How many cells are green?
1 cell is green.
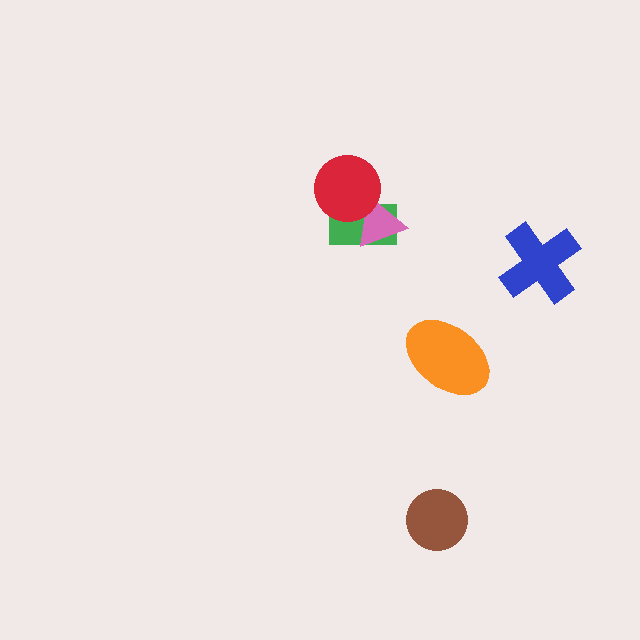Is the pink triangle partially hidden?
Yes, it is partially covered by another shape.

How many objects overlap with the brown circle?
0 objects overlap with the brown circle.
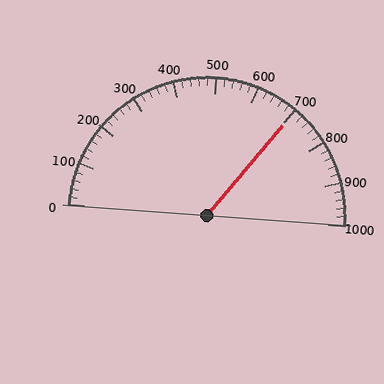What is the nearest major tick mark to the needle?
The nearest major tick mark is 700.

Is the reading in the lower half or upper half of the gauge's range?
The reading is in the upper half of the range (0 to 1000).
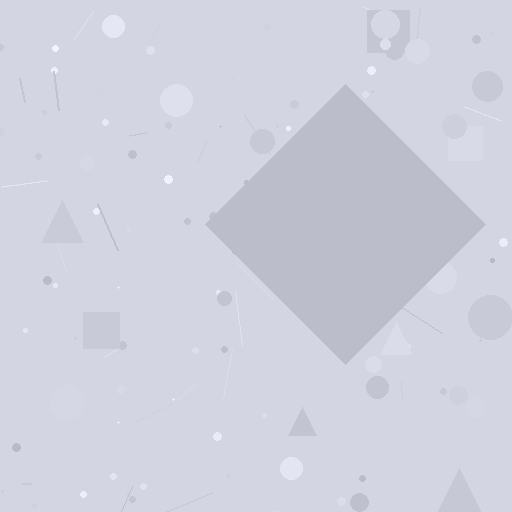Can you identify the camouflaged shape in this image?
The camouflaged shape is a diamond.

◆ ◆ ◆

→ EXERCISE PROMPT:
Copy nothing but the lines from the one containing "What is the" through the last line of the listing above, transcribed exactly and with no pictures.

→ ANSWER BOX:
What is the nearest major tick mark to the needle?
The nearest major tick mark is 700.

Is the reading in the lower half or upper half of the gauge's range?
The reading is in the upper half of the range (0 to 1000).
Can you identify the camouflaged shape in this image?
The camouflaged shape is a diamond.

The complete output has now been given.